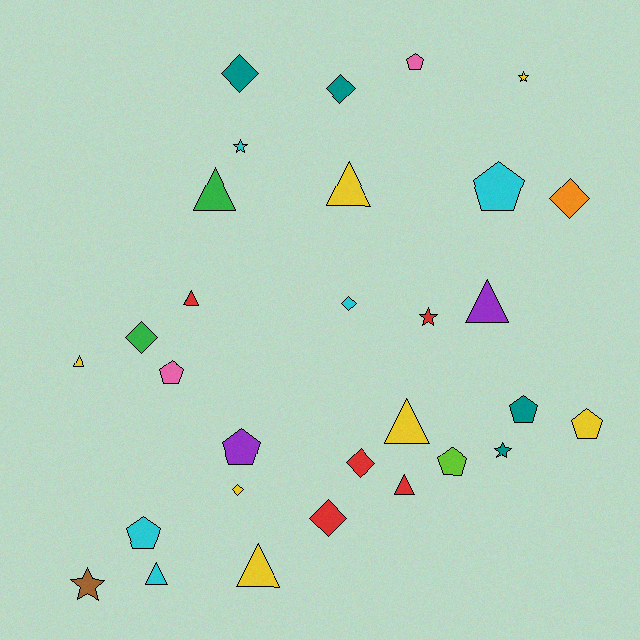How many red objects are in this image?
There are 5 red objects.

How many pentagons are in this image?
There are 8 pentagons.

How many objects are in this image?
There are 30 objects.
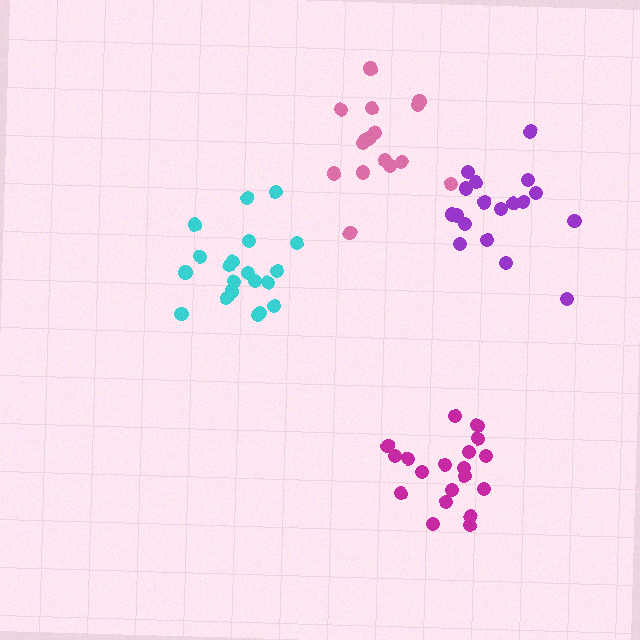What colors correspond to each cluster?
The clusters are colored: magenta, cyan, pink, purple.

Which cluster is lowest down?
The magenta cluster is bottommost.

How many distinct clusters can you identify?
There are 4 distinct clusters.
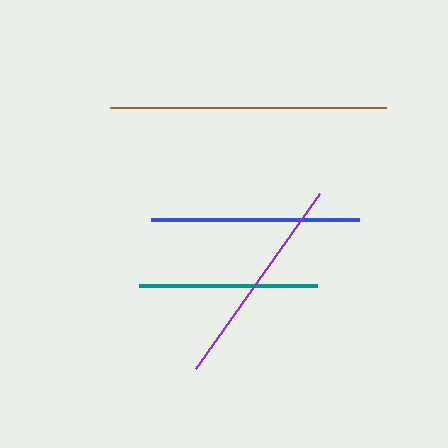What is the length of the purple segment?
The purple segment is approximately 214 pixels long.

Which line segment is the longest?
The brown line is the longest at approximately 275 pixels.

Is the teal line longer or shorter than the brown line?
The brown line is longer than the teal line.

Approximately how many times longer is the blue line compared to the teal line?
The blue line is approximately 1.2 times the length of the teal line.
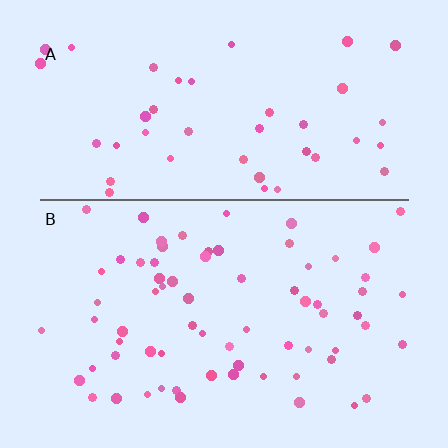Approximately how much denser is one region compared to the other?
Approximately 1.6× — region B over region A.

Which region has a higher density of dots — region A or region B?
B (the bottom).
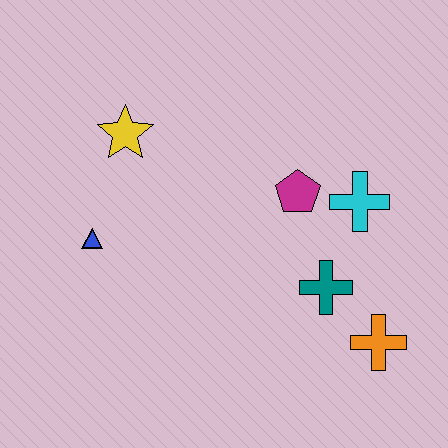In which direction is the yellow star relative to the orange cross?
The yellow star is to the left of the orange cross.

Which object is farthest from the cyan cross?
The blue triangle is farthest from the cyan cross.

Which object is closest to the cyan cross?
The magenta pentagon is closest to the cyan cross.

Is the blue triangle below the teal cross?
No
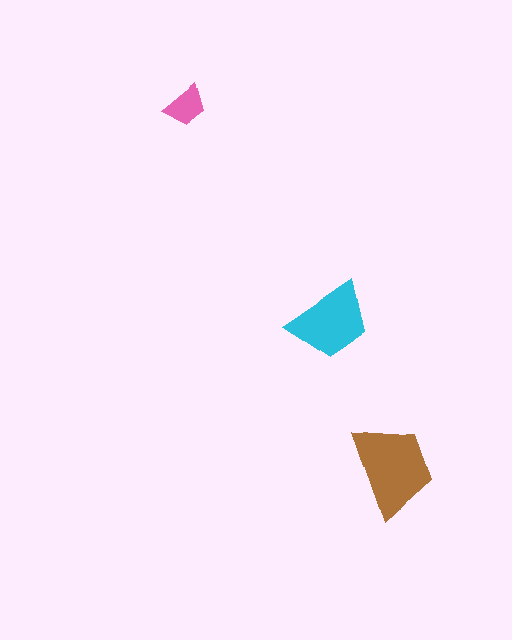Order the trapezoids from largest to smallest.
the brown one, the cyan one, the pink one.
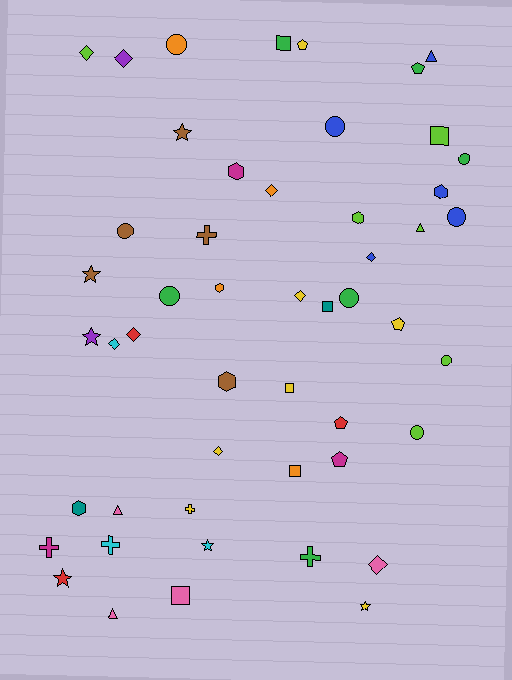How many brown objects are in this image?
There are 5 brown objects.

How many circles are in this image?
There are 9 circles.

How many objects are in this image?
There are 50 objects.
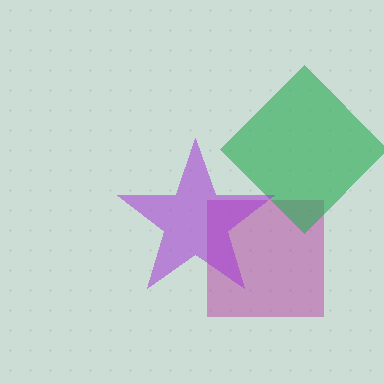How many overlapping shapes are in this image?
There are 3 overlapping shapes in the image.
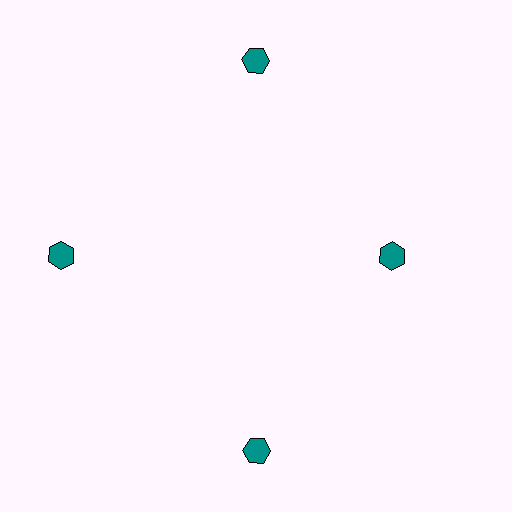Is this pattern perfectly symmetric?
No. The 4 teal hexagons are arranged in a ring, but one element near the 3 o'clock position is pulled inward toward the center, breaking the 4-fold rotational symmetry.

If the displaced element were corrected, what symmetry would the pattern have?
It would have 4-fold rotational symmetry — the pattern would map onto itself every 90 degrees.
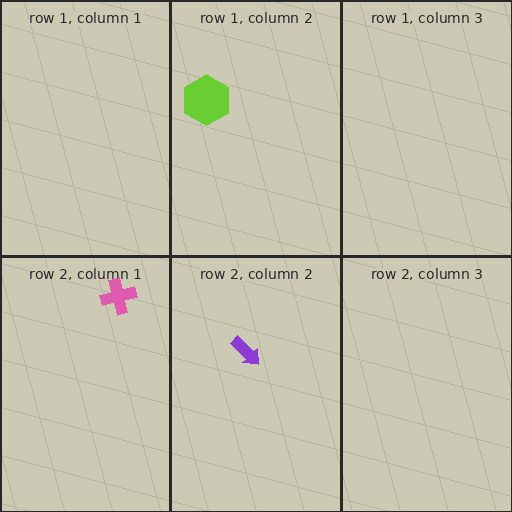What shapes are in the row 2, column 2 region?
The purple arrow.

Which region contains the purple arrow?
The row 2, column 2 region.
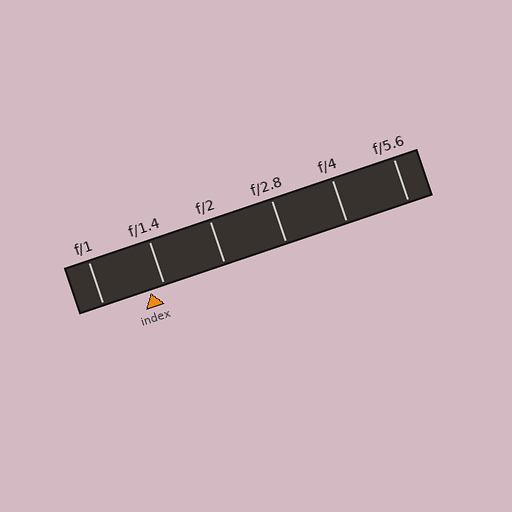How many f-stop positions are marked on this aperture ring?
There are 6 f-stop positions marked.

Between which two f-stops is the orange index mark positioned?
The index mark is between f/1 and f/1.4.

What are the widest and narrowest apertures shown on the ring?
The widest aperture shown is f/1 and the narrowest is f/5.6.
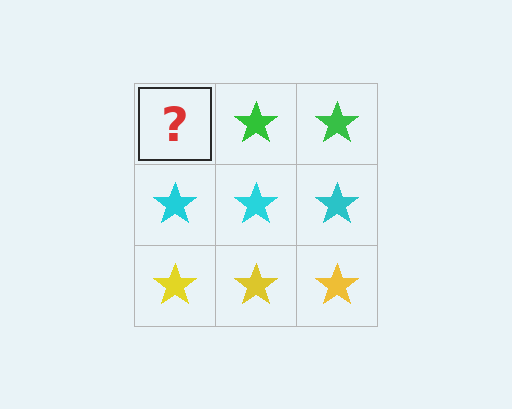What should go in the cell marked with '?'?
The missing cell should contain a green star.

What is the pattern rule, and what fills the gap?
The rule is that each row has a consistent color. The gap should be filled with a green star.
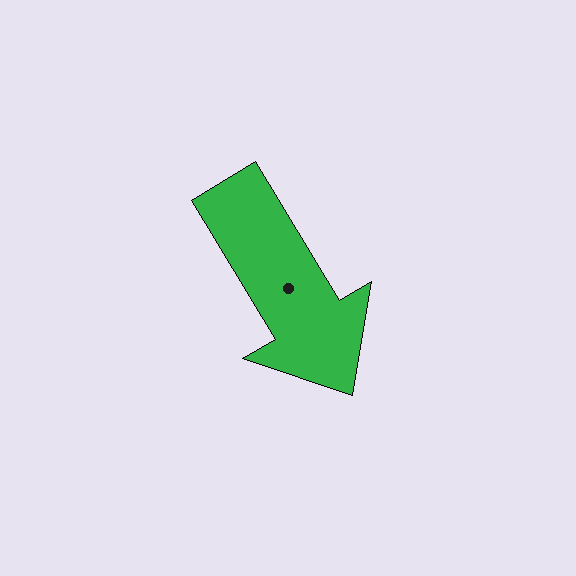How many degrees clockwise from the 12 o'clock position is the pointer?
Approximately 149 degrees.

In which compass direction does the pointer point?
Southeast.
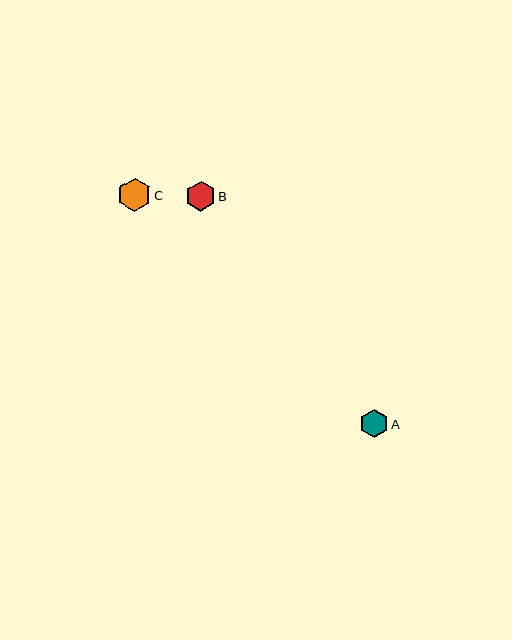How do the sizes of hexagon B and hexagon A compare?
Hexagon B and hexagon A are approximately the same size.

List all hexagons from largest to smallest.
From largest to smallest: C, B, A.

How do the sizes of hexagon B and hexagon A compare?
Hexagon B and hexagon A are approximately the same size.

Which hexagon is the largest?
Hexagon C is the largest with a size of approximately 33 pixels.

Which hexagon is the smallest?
Hexagon A is the smallest with a size of approximately 28 pixels.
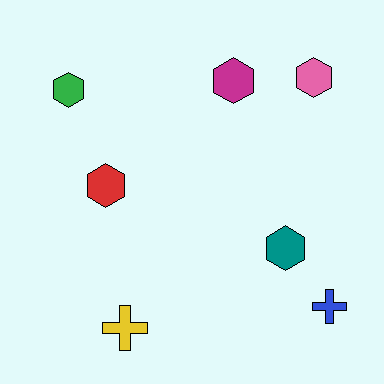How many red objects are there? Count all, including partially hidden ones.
There is 1 red object.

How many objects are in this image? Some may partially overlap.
There are 7 objects.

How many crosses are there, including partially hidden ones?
There are 2 crosses.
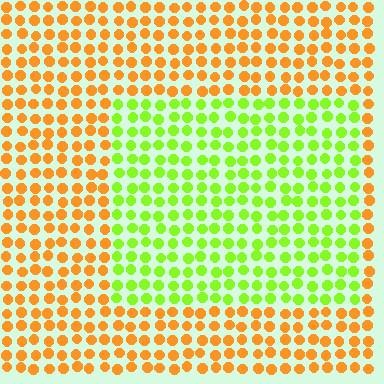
● ● ●
## Your instructions
Pictures are excluded; copy all other data exactly as shown.

## Answer to this exercise
How many red objects are in this image?
There are 5 red objects.

How many pentagons are in this image?
There are 8 pentagons.

How many objects are in this image?
There are 30 objects.
What colors correspond to each cluster?
The clusters are colored: magenta, cyan, pink, purple.

Which cluster is lowest down?
The magenta cluster is bottommost.

How many distinct clusters can you identify?
There are 4 distinct clusters.
What is the length of the purple segment?
The purple segment is approximately 214 pixels long.

Which line segment is the longest?
The brown line is the longest at approximately 275 pixels.

Is the teal line longer or shorter than the brown line?
The brown line is longer than the teal line.

Approximately how many times longer is the blue line compared to the teal line?
The blue line is approximately 1.2 times the length of the teal line.
Approximately how much denser is one region compared to the other?
Approximately 1.6× — region B over region A.

Which region has a higher density of dots — region A or region B?
B (the bottom).
In which direction is the yellow star relative to the orange cross?
The yellow star is to the left of the orange cross.

Which object is farthest from the cyan cross?
The blue triangle is farthest from the cyan cross.

Which object is closest to the cyan cross?
The magenta pentagon is closest to the cyan cross.

Is the blue triangle below the teal cross?
No
Order the trapezoids from largest to smallest.
the brown one, the cyan one, the pink one.
How many brown objects are in this image?
There are 5 brown objects.

How many circles are in this image?
There are 9 circles.

How many objects are in this image?
There are 50 objects.
How many overlapping shapes are in this image?
There are 3 overlapping shapes in the image.
Is this pattern perfectly symmetric?
No. The 4 teal hexagons are arranged in a ring, but one element near the 3 o'clock position is pulled inward toward the center, breaking the 4-fold rotational symmetry.

If the displaced element were corrected, what symmetry would the pattern have?
It would have 4-fold rotational symmetry — the pattern would map onto itself every 90 degrees.
What shapes are in the row 2, column 2 region?
The purple arrow.

Which region contains the purple arrow?
The row 2, column 2 region.
How many f-stop positions are marked on this aperture ring?
There are 6 f-stop positions marked.

Between which two f-stops is the orange index mark positioned?
The index mark is between f/1 and f/1.4.

What are the widest and narrowest apertures shown on the ring?
The widest aperture shown is f/1 and the narrowest is f/5.6.
What should go in the cell marked with '?'?
The missing cell should contain a green star.

What is the pattern rule, and what fills the gap?
The rule is that each row has a consistent color. The gap should be filled with a green star.
How many degrees clockwise from the 12 o'clock position is the pointer?
Approximately 149 degrees.

In which compass direction does the pointer point?
Southeast.
How do the sizes of hexagon B and hexagon A compare?
Hexagon B and hexagon A are approximately the same size.

List all hexagons from largest to smallest.
From largest to smallest: C, B, A.

How do the sizes of hexagon B and hexagon A compare?
Hexagon B and hexagon A are approximately the same size.

Which hexagon is the largest?
Hexagon C is the largest with a size of approximately 33 pixels.

Which hexagon is the smallest?
Hexagon A is the smallest with a size of approximately 28 pixels.
How many red objects are there? Count all, including partially hidden ones.
There is 1 red object.

How many objects are in this image? Some may partially overlap.
There are 7 objects.

How many crosses are there, including partially hidden ones?
There are 2 crosses.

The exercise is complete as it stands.